(Dataset rows concerning shapes)
☆ ☆ ☆ ☆

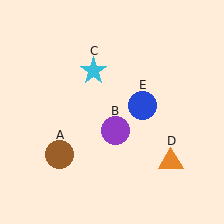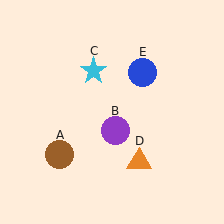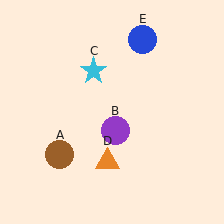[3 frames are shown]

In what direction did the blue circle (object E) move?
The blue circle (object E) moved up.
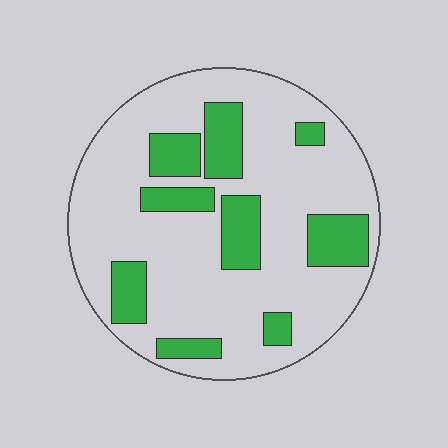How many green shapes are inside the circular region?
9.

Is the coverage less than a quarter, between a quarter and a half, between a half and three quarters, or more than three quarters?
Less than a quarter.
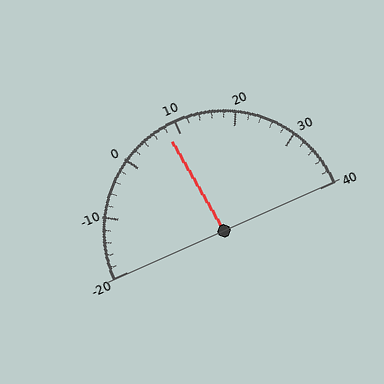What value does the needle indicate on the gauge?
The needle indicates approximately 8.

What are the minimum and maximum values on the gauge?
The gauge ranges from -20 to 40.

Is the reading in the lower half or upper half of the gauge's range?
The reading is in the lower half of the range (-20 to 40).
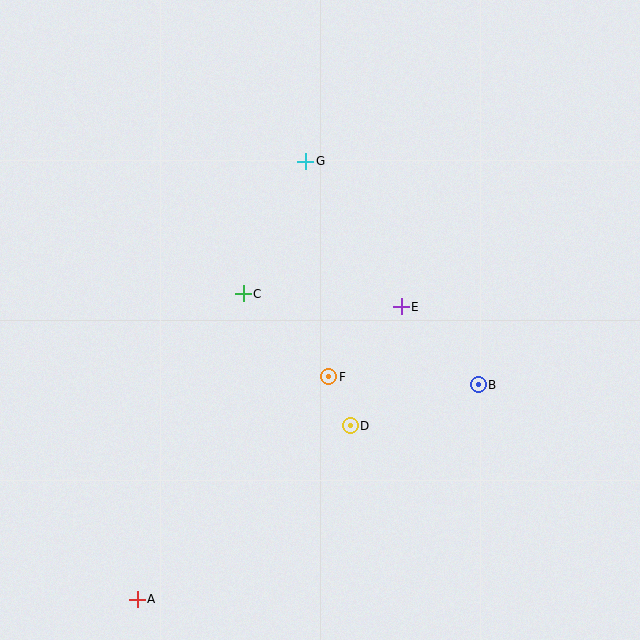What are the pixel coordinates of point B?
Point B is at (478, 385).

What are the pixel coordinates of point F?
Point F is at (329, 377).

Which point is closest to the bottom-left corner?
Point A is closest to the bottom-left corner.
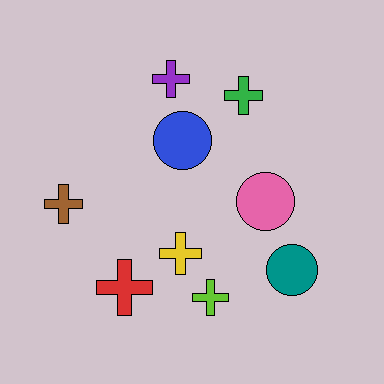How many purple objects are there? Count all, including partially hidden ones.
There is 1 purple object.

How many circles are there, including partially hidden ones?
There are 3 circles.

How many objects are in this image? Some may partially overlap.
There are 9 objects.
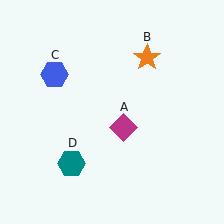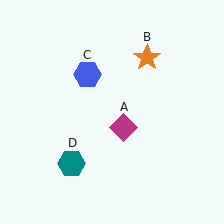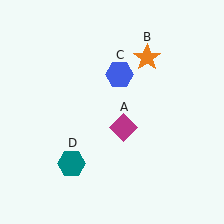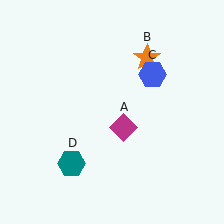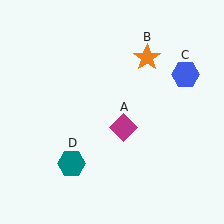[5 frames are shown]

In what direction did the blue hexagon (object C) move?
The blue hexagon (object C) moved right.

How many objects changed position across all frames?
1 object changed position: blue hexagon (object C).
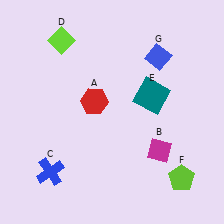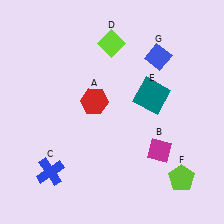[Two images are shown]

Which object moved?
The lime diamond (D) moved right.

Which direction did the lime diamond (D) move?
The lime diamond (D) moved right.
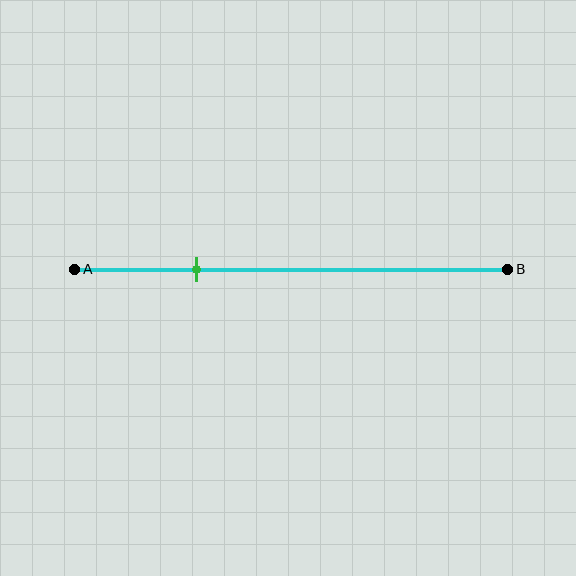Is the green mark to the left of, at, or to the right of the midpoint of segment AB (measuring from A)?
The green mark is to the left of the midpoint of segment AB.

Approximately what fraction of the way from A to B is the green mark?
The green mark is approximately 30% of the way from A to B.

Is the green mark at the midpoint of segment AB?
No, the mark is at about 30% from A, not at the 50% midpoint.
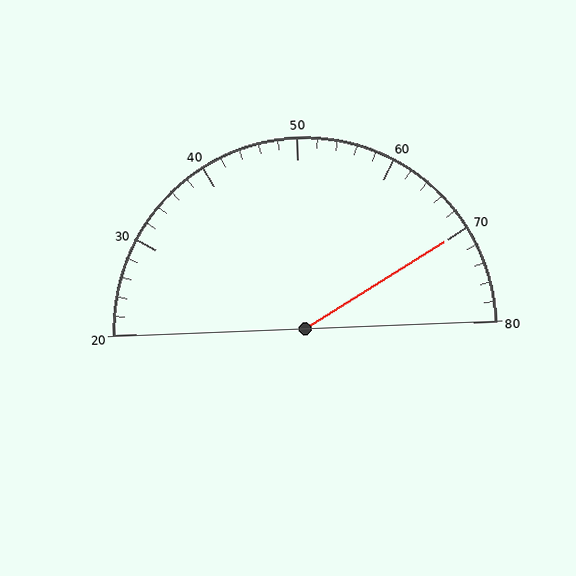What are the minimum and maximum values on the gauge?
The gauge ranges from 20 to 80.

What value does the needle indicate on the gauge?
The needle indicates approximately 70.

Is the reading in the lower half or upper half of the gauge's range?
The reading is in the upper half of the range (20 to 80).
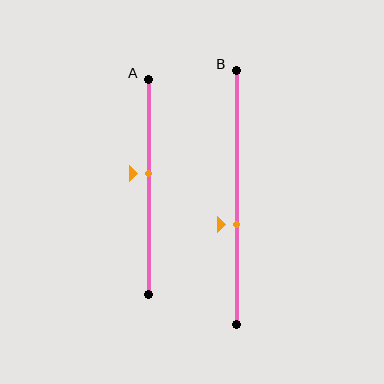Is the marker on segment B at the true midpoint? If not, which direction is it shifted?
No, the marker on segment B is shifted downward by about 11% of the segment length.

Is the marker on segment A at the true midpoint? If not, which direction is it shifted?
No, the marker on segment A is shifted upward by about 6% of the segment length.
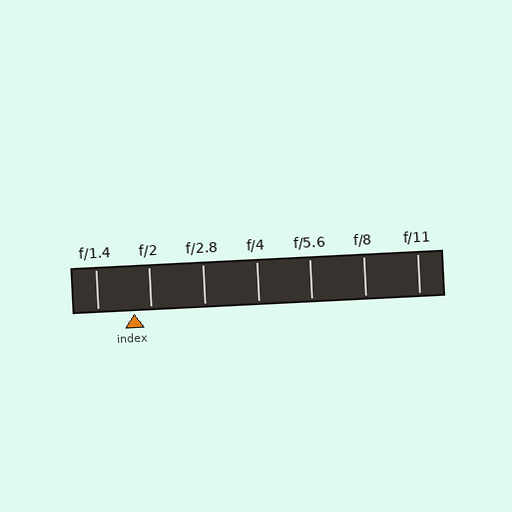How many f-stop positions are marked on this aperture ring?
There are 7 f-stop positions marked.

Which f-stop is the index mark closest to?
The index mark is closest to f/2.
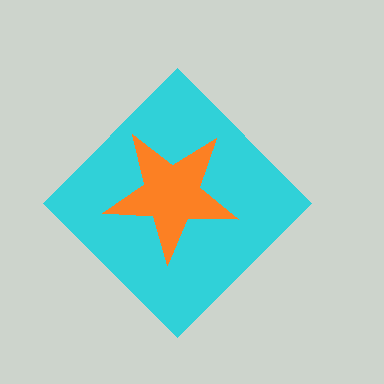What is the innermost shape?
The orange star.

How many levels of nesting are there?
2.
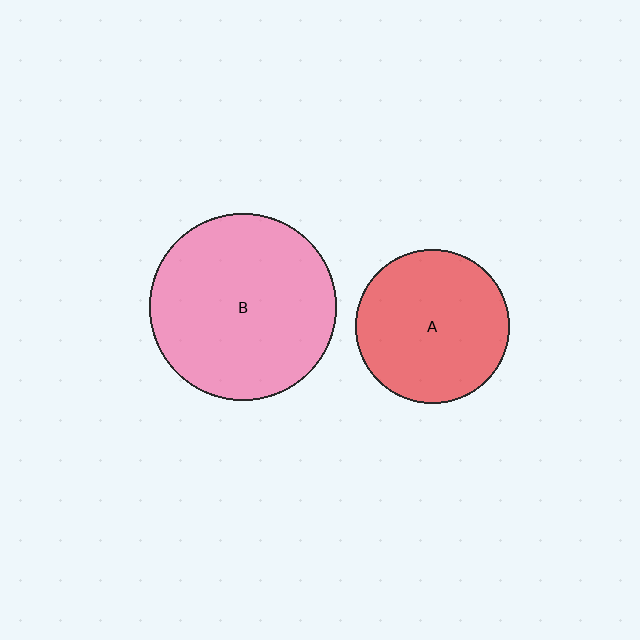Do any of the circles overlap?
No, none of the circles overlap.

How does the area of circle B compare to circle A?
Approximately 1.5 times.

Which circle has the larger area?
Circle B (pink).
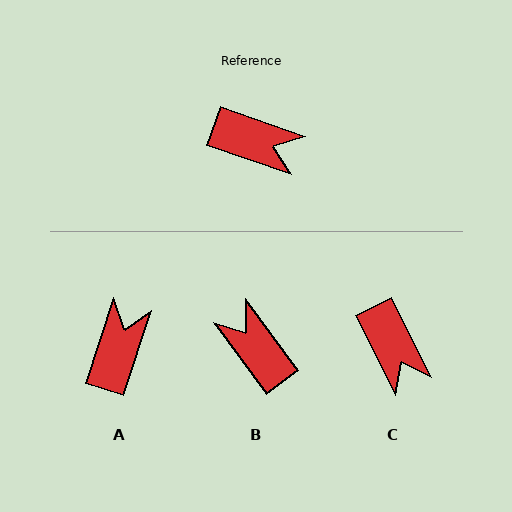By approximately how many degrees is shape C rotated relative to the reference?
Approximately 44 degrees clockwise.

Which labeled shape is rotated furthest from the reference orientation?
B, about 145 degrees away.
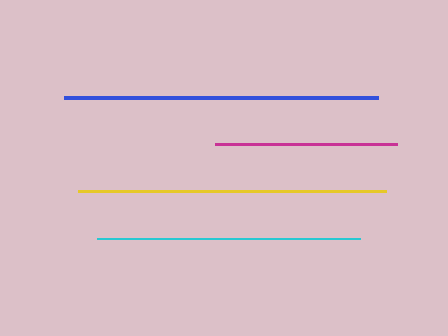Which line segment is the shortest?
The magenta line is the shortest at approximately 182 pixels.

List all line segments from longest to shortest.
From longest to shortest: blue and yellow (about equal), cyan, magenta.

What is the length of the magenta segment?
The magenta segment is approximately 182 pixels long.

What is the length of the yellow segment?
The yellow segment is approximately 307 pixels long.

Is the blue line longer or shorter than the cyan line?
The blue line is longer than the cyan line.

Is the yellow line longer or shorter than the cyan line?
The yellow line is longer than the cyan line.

☆ ☆ ☆ ☆

Your task is to return the entries above exactly, with no pictures.

[3 frames are shown]

In what direction did the blue circle (object E) move?
The blue circle (object E) moved up.
How many green shapes are inside the circular region?
9.

Is the coverage less than a quarter, between a quarter and a half, between a half and three quarters, or more than three quarters?
Less than a quarter.
What value does the needle indicate on the gauge?
The needle indicates approximately 8.

What are the minimum and maximum values on the gauge?
The gauge ranges from -20 to 40.

Is the reading in the lower half or upper half of the gauge's range?
The reading is in the lower half of the range (-20 to 40).
What are the pixel coordinates of point B?
Point B is at (478, 385).

What are the pixel coordinates of point F?
Point F is at (329, 377).

Which point is closest to the bottom-left corner?
Point A is closest to the bottom-left corner.
How many purple objects are there? Count all, including partially hidden ones.
There is 1 purple object.

How many circles are there, including partially hidden ones?
There are 3 circles.

How many objects are in this image? Some may partially overlap.
There are 9 objects.
[5 frames are shown]

In what direction did the blue hexagon (object C) move?
The blue hexagon (object C) moved right.

How many objects changed position across all frames?
1 object changed position: blue hexagon (object C).
[Two images are shown]

Which object moved?
The lime diamond (D) moved right.

Which direction did the lime diamond (D) move?
The lime diamond (D) moved right.
Is the green mark to the left of, at, or to the right of the midpoint of segment AB (measuring from A)?
The green mark is to the left of the midpoint of segment AB.

Approximately what fraction of the way from A to B is the green mark?
The green mark is approximately 30% of the way from A to B.

Is the green mark at the midpoint of segment AB?
No, the mark is at about 30% from A, not at the 50% midpoint.
What are the minimum and maximum values on the gauge?
The gauge ranges from 20 to 80.

What value does the needle indicate on the gauge?
The needle indicates approximately 70.

Is the reading in the lower half or upper half of the gauge's range?
The reading is in the upper half of the range (20 to 80).
Is the marker on segment B at the true midpoint? If not, which direction is it shifted?
No, the marker on segment B is shifted downward by about 11% of the segment length.

Is the marker on segment A at the true midpoint? If not, which direction is it shifted?
No, the marker on segment A is shifted upward by about 6% of the segment length.
How many f-stop positions are marked on this aperture ring?
There are 7 f-stop positions marked.

Which f-stop is the index mark closest to?
The index mark is closest to f/2.
What is the innermost shape?
The orange star.

How many levels of nesting are there?
2.
Do any of the circles overlap?
No, none of the circles overlap.

How does the area of circle B compare to circle A?
Approximately 1.5 times.

Which circle has the larger area?
Circle B (pink).
By approximately how many degrees is shape C rotated relative to the reference?
Approximately 44 degrees clockwise.

Which labeled shape is rotated furthest from the reference orientation?
B, about 145 degrees away.
Which line segment is the shortest?
The magenta line is the shortest at approximately 182 pixels.

List all line segments from longest to shortest.
From longest to shortest: blue and yellow (about equal), cyan, magenta.

What is the length of the magenta segment?
The magenta segment is approximately 182 pixels long.

What is the length of the yellow segment?
The yellow segment is approximately 307 pixels long.

Is the blue line longer or shorter than the cyan line?
The blue line is longer than the cyan line.

Is the yellow line longer or shorter than the cyan line?
The yellow line is longer than the cyan line.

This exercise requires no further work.